● Objective: Output the material word for word. Leave each picture out.

+ + +

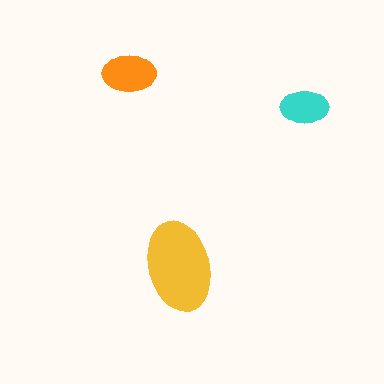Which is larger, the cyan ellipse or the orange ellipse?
The orange one.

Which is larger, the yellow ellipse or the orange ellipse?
The yellow one.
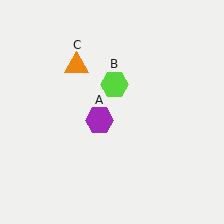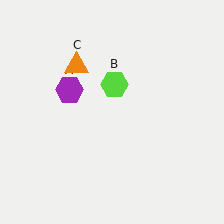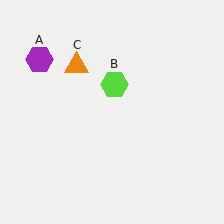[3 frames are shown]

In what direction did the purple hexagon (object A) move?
The purple hexagon (object A) moved up and to the left.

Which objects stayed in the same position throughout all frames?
Lime hexagon (object B) and orange triangle (object C) remained stationary.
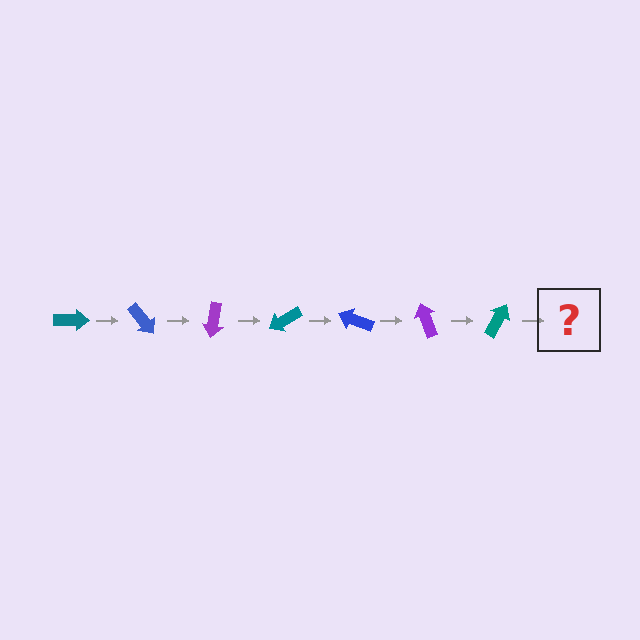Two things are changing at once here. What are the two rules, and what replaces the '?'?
The two rules are that it rotates 50 degrees clockwise each step and the color cycles through teal, blue, and purple. The '?' should be a blue arrow, rotated 350 degrees clockwise from the start.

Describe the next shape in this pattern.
It should be a blue arrow, rotated 350 degrees clockwise from the start.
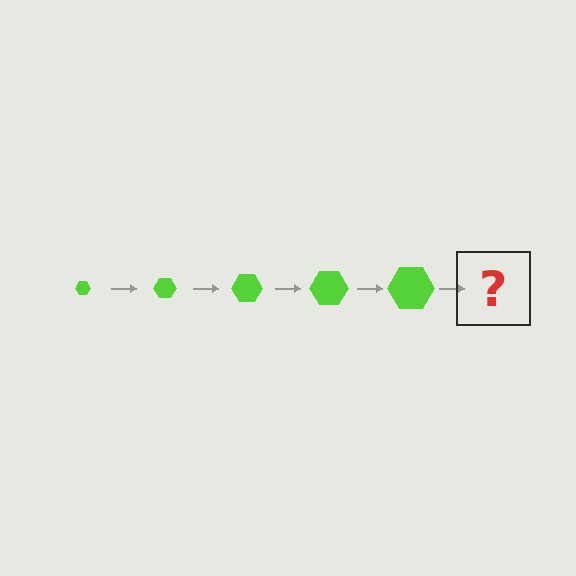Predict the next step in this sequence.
The next step is a lime hexagon, larger than the previous one.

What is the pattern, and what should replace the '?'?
The pattern is that the hexagon gets progressively larger each step. The '?' should be a lime hexagon, larger than the previous one.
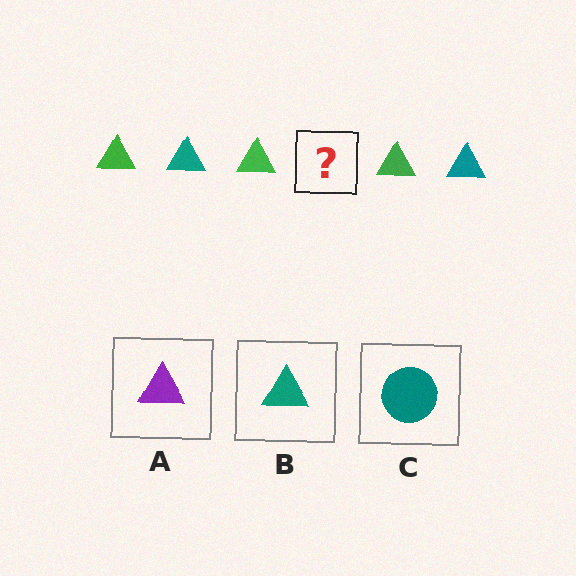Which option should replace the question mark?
Option B.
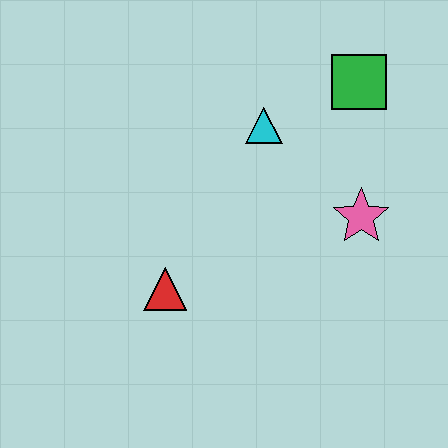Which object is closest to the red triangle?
The cyan triangle is closest to the red triangle.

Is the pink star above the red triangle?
Yes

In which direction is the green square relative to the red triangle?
The green square is above the red triangle.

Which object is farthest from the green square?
The red triangle is farthest from the green square.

+ + +

● Task output:
Which is larger, the cyan ellipse or the orange ellipse?
The orange one.

Which is larger, the yellow ellipse or the orange ellipse?
The yellow one.
[3 frames are shown]

In what direction did the purple hexagon (object A) move?
The purple hexagon (object A) moved up and to the left.

Which objects stayed in the same position throughout all frames?
Lime hexagon (object B) and orange triangle (object C) remained stationary.
Two things are changing at once here. What are the two rules, and what replaces the '?'?
The two rules are that it rotates 50 degrees clockwise each step and the color cycles through teal, blue, and purple. The '?' should be a blue arrow, rotated 350 degrees clockwise from the start.

Describe the next shape in this pattern.
It should be a blue arrow, rotated 350 degrees clockwise from the start.
Predict the next step in this sequence.
The next step is a lime hexagon, larger than the previous one.

What is the pattern, and what should replace the '?'?
The pattern is that the hexagon gets progressively larger each step. The '?' should be a lime hexagon, larger than the previous one.
Which option should replace the question mark?
Option B.
Which object is closest to the red triangle?
The cyan triangle is closest to the red triangle.

Is the pink star above the red triangle?
Yes

In which direction is the green square relative to the red triangle?
The green square is above the red triangle.

Which object is farthest from the green square?
The red triangle is farthest from the green square.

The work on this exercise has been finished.